**The request**
Return exactly the lines from the one containing "What shape is on top of the lime cross?" through the last line of the records below, both included, and leave out any pictures.

**Rendered shape question records**
↓

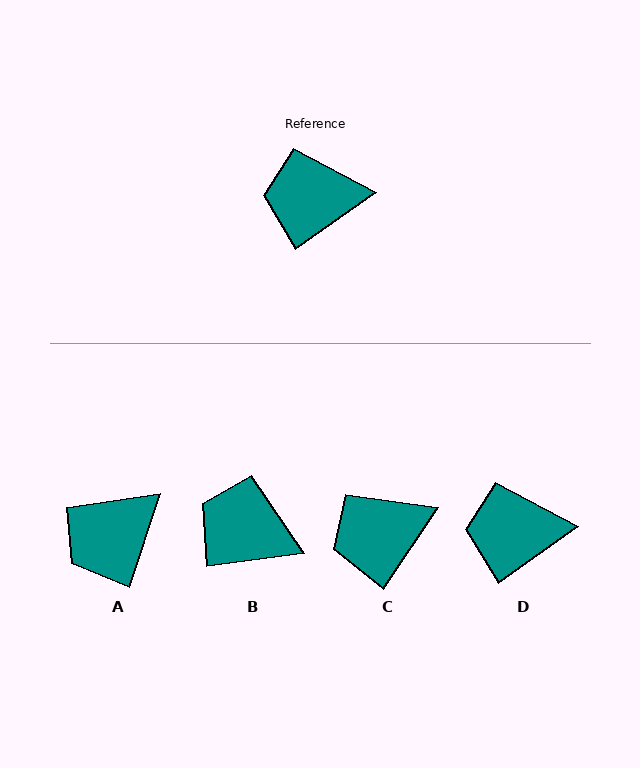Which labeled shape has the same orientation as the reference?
D.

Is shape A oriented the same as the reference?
No, it is off by about 37 degrees.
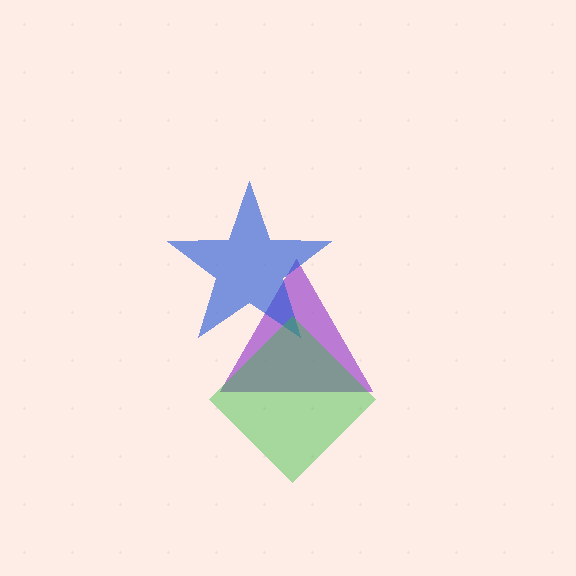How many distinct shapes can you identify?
There are 3 distinct shapes: a purple triangle, a blue star, a green diamond.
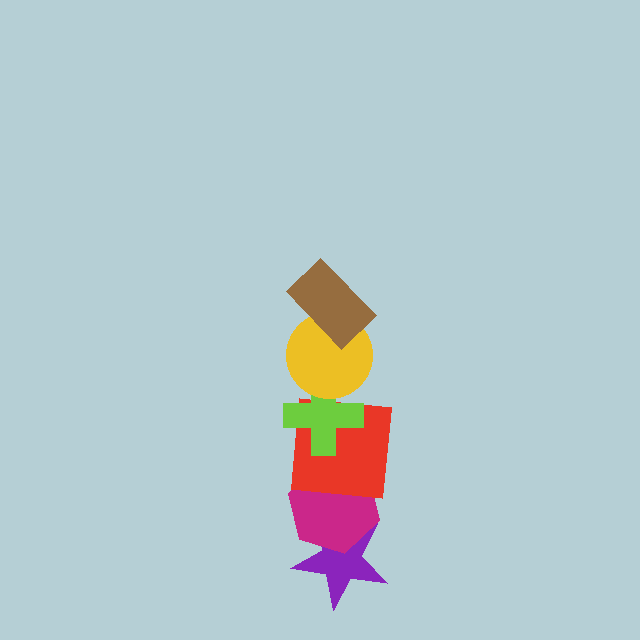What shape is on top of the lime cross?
The yellow circle is on top of the lime cross.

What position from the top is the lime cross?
The lime cross is 3rd from the top.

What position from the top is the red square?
The red square is 4th from the top.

↑

**Result of this task**
What shape is on top of the lime cross?
The yellow circle is on top of the lime cross.

What position from the top is the lime cross?
The lime cross is 3rd from the top.

What position from the top is the red square?
The red square is 4th from the top.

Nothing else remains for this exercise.